#### WRITTEN TASK:
Pictures in the records should not be copied, but every other part must be repeated exactly.

#### DATA TO PROCESS:

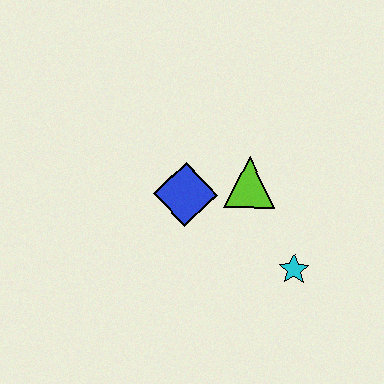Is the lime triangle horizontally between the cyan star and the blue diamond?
Yes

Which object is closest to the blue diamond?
The lime triangle is closest to the blue diamond.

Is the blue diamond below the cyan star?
No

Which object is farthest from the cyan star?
The blue diamond is farthest from the cyan star.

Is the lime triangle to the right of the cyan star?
No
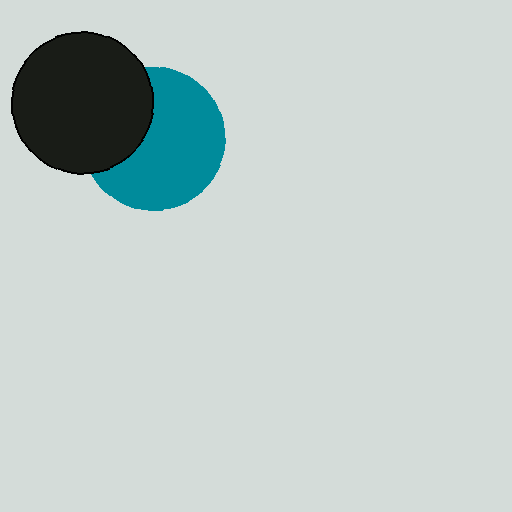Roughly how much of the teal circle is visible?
Most of it is visible (roughly 67%).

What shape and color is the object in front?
The object in front is a black circle.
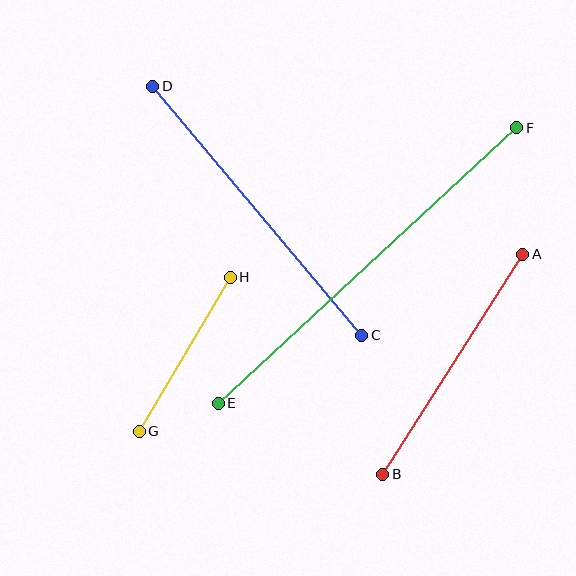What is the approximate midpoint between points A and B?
The midpoint is at approximately (453, 364) pixels.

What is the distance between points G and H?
The distance is approximately 179 pixels.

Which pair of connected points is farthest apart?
Points E and F are farthest apart.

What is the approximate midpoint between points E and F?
The midpoint is at approximately (367, 266) pixels.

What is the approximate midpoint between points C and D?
The midpoint is at approximately (257, 211) pixels.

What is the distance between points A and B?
The distance is approximately 261 pixels.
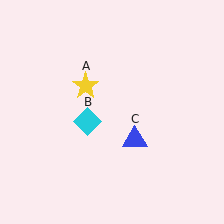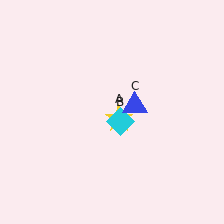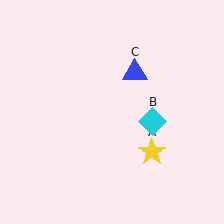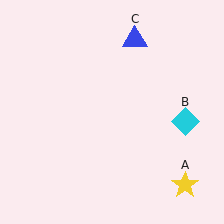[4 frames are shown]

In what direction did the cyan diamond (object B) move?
The cyan diamond (object B) moved right.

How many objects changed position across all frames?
3 objects changed position: yellow star (object A), cyan diamond (object B), blue triangle (object C).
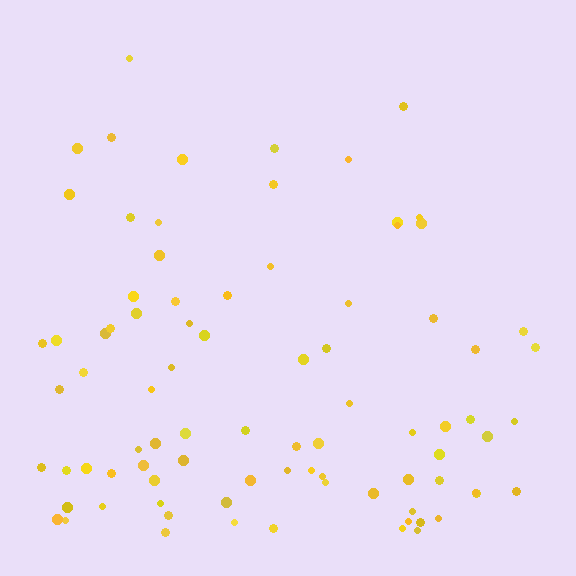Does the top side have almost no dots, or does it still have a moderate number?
Still a moderate number, just noticeably fewer than the bottom.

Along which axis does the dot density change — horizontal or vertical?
Vertical.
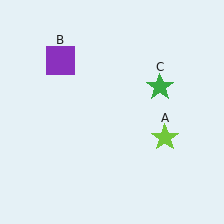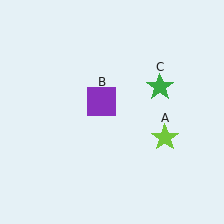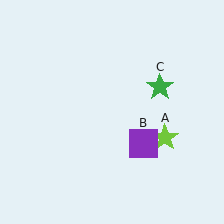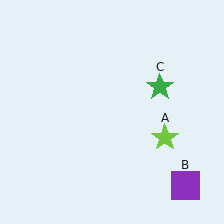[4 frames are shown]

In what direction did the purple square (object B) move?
The purple square (object B) moved down and to the right.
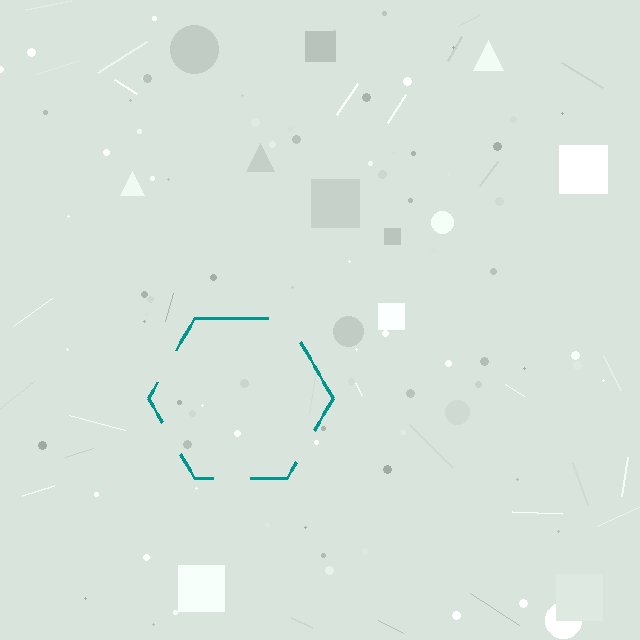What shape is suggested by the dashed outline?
The dashed outline suggests a hexagon.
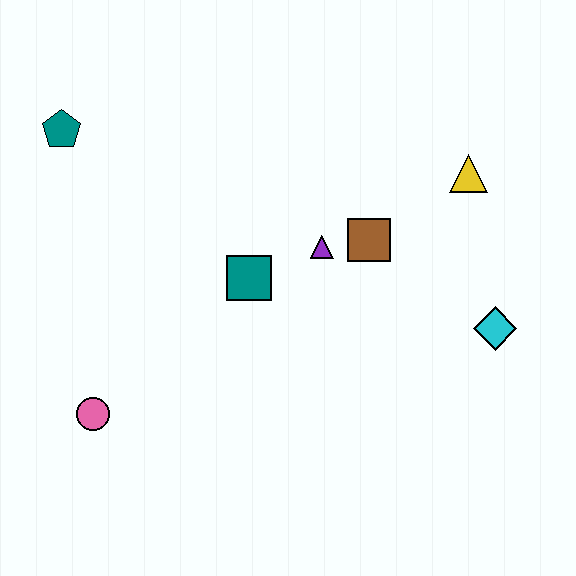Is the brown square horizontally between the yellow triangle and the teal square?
Yes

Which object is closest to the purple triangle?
The brown square is closest to the purple triangle.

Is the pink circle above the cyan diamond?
No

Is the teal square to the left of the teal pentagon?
No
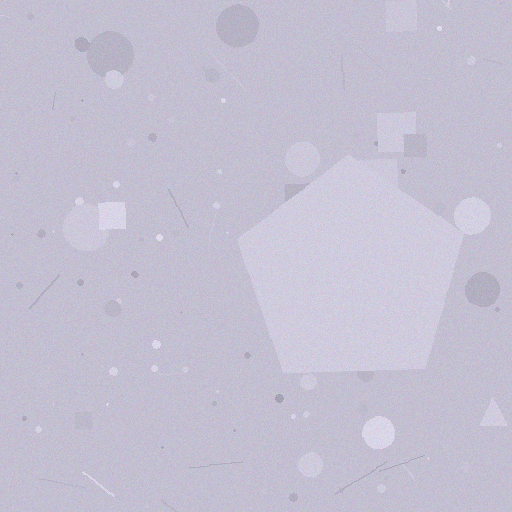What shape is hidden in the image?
A pentagon is hidden in the image.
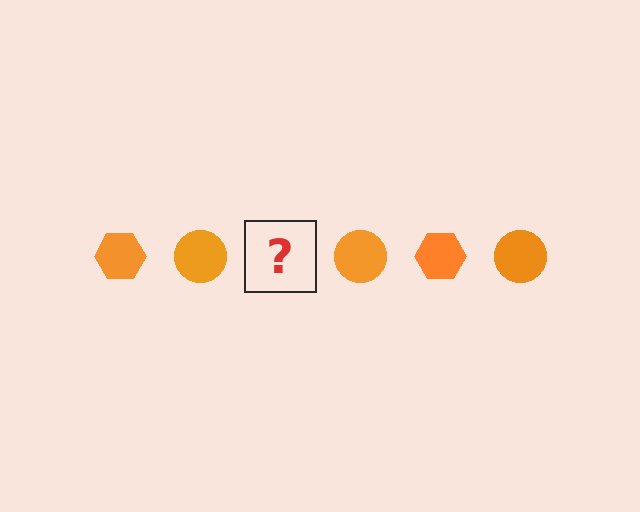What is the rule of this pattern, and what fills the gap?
The rule is that the pattern cycles through hexagon, circle shapes in orange. The gap should be filled with an orange hexagon.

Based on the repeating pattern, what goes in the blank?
The blank should be an orange hexagon.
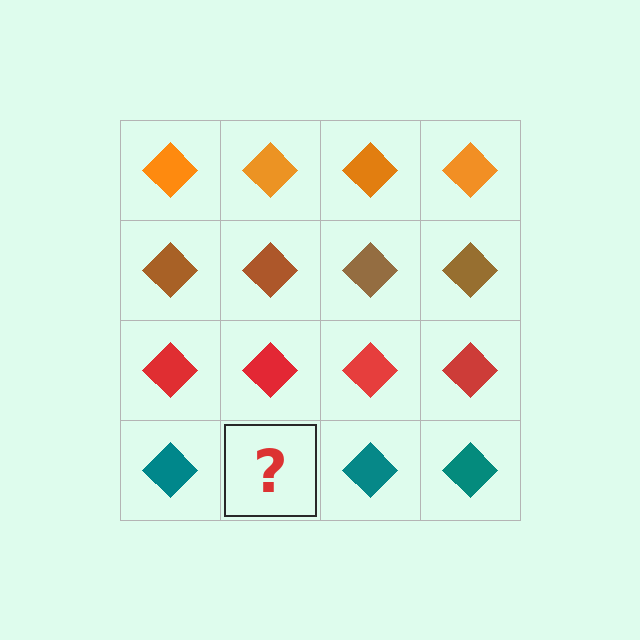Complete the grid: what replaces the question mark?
The question mark should be replaced with a teal diamond.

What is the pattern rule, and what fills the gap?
The rule is that each row has a consistent color. The gap should be filled with a teal diamond.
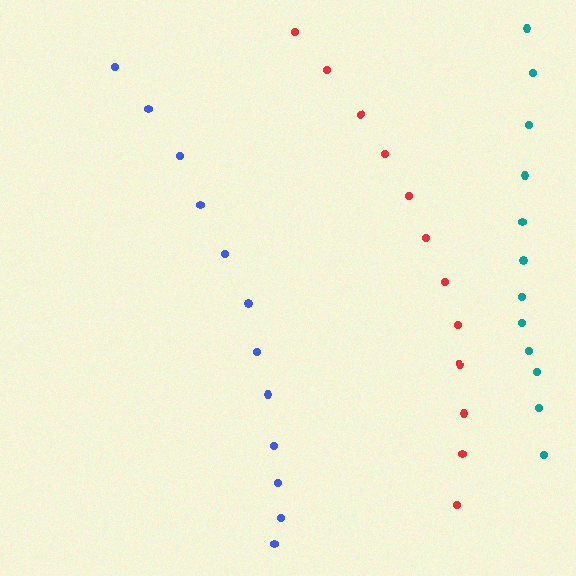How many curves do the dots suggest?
There are 3 distinct paths.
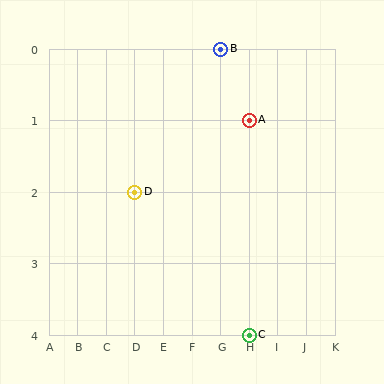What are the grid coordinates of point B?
Point B is at grid coordinates (G, 0).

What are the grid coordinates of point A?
Point A is at grid coordinates (H, 1).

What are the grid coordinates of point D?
Point D is at grid coordinates (D, 2).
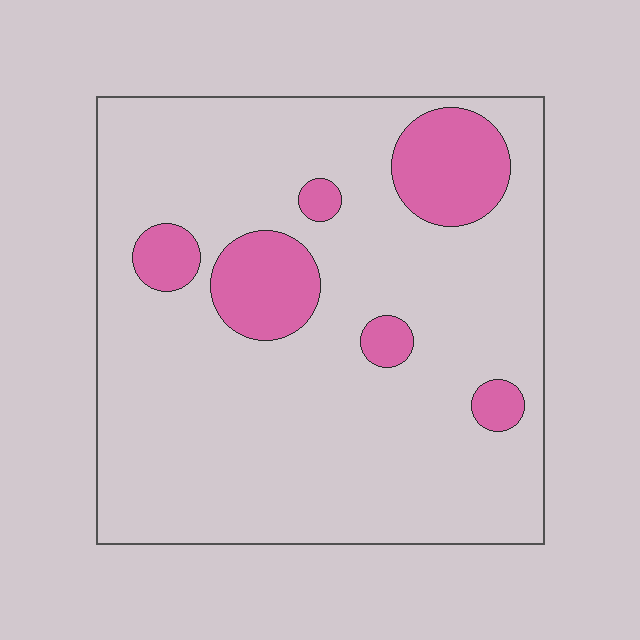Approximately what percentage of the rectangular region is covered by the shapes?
Approximately 15%.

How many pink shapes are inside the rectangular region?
6.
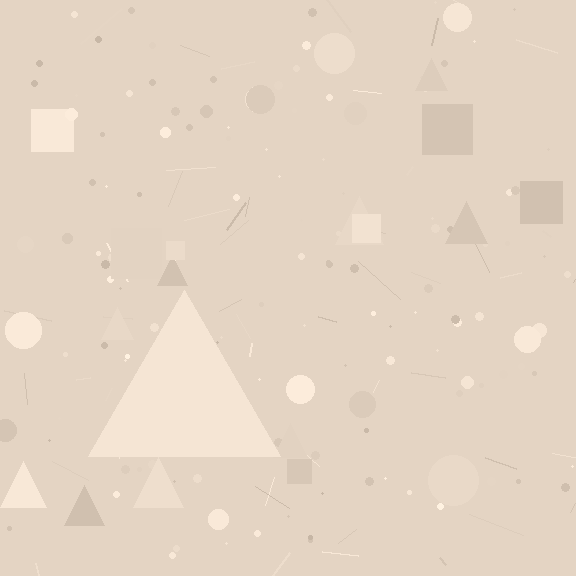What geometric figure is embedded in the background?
A triangle is embedded in the background.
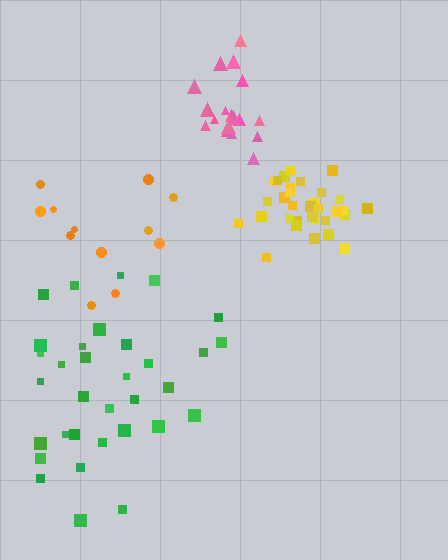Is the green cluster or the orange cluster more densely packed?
Green.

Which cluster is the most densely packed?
Yellow.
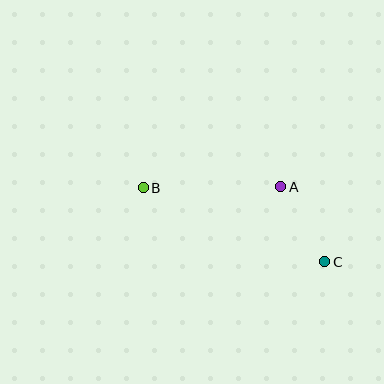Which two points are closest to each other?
Points A and C are closest to each other.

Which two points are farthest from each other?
Points B and C are farthest from each other.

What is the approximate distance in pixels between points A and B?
The distance between A and B is approximately 137 pixels.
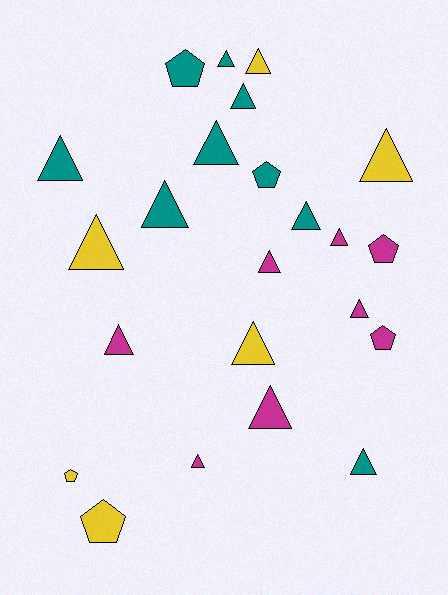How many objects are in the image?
There are 23 objects.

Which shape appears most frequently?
Triangle, with 17 objects.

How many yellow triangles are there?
There are 4 yellow triangles.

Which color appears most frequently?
Teal, with 9 objects.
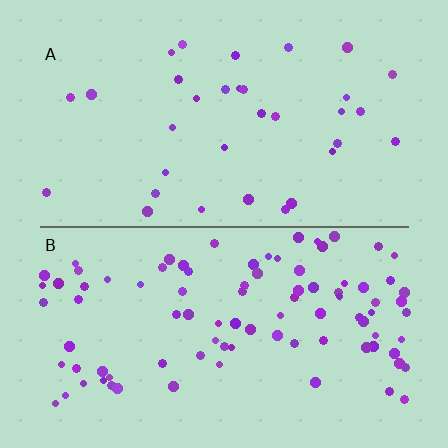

#### RESULT OF THIS EXERCISE:
Is the lime triangle horizontally between the cyan star and the blue diamond?
Yes

Which object is closest to the blue diamond?
The lime triangle is closest to the blue diamond.

Is the blue diamond below the cyan star?
No

Which object is farthest from the cyan star?
The blue diamond is farthest from the cyan star.

Is the lime triangle to the right of the cyan star?
No
Roughly how much of the teal circle is visible?
Most of it is visible (roughly 67%).

What shape and color is the object in front?
The object in front is a black circle.
What is the approximate midpoint between points A and B?
The midpoint is at approximately (453, 364) pixels.

What is the distance between points G and H?
The distance is approximately 179 pixels.

Which pair of connected points is farthest apart?
Points E and F are farthest apart.

What is the approximate midpoint between points E and F?
The midpoint is at approximately (367, 266) pixels.

What is the approximate midpoint between points C and D?
The midpoint is at approximately (257, 211) pixels.

What is the distance between points A and B?
The distance is approximately 261 pixels.
[4 frames are shown]

In what direction did the cyan diamond (object B) move?
The cyan diamond (object B) moved right.

How many objects changed position across all frames?
3 objects changed position: yellow star (object A), cyan diamond (object B), blue triangle (object C).
Does the top side have almost no dots, or does it still have a moderate number?
Still a moderate number, just noticeably fewer than the bottom.

Along which axis does the dot density change — horizontal or vertical?
Vertical.
[4 frames are shown]

In what direction did the purple square (object B) move?
The purple square (object B) moved down and to the right.
What shape is suggested by the dashed outline?
The dashed outline suggests a hexagon.
Is the brown square horizontally between the yellow triangle and the teal square?
Yes

Which object is closest to the purple triangle?
The brown square is closest to the purple triangle.

Is the pink circle above the cyan diamond?
No

Is the teal square to the left of the teal pentagon?
No
What shape is hidden in the image?
A pentagon is hidden in the image.
What is the rule of this pattern, and what fills the gap?
The rule is that the pattern cycles through hexagon, circle shapes in orange. The gap should be filled with an orange hexagon.

Based on the repeating pattern, what goes in the blank?
The blank should be an orange hexagon.
Complete the grid: what replaces the question mark?
The question mark should be replaced with a teal diamond.

What is the pattern rule, and what fills the gap?
The rule is that each row has a consistent color. The gap should be filled with a teal diamond.
How many curves do the dots suggest?
There are 3 distinct paths.
What are the grid coordinates of point B?
Point B is at grid coordinates (G, 0).

What are the grid coordinates of point A?
Point A is at grid coordinates (H, 1).

What are the grid coordinates of point D?
Point D is at grid coordinates (D, 2).
Approximately what percentage of the rectangular region is covered by the shapes?
Approximately 15%.

How many pink shapes are inside the rectangular region?
6.
What geometric figure is embedded in the background?
A triangle is embedded in the background.
Is the green cluster or the orange cluster more densely packed?
Green.

Which cluster is the most densely packed?
Yellow.
Which two points are closest to each other?
Points A and C are closest to each other.

Which two points are farthest from each other?
Points B and C are farthest from each other.

What is the approximate distance in pixels between points A and B?
The distance between A and B is approximately 137 pixels.
How many objects are in the image?
There are 23 objects.

Which shape appears most frequently?
Triangle, with 17 objects.

How many yellow triangles are there?
There are 4 yellow triangles.

Which color appears most frequently?
Teal, with 9 objects.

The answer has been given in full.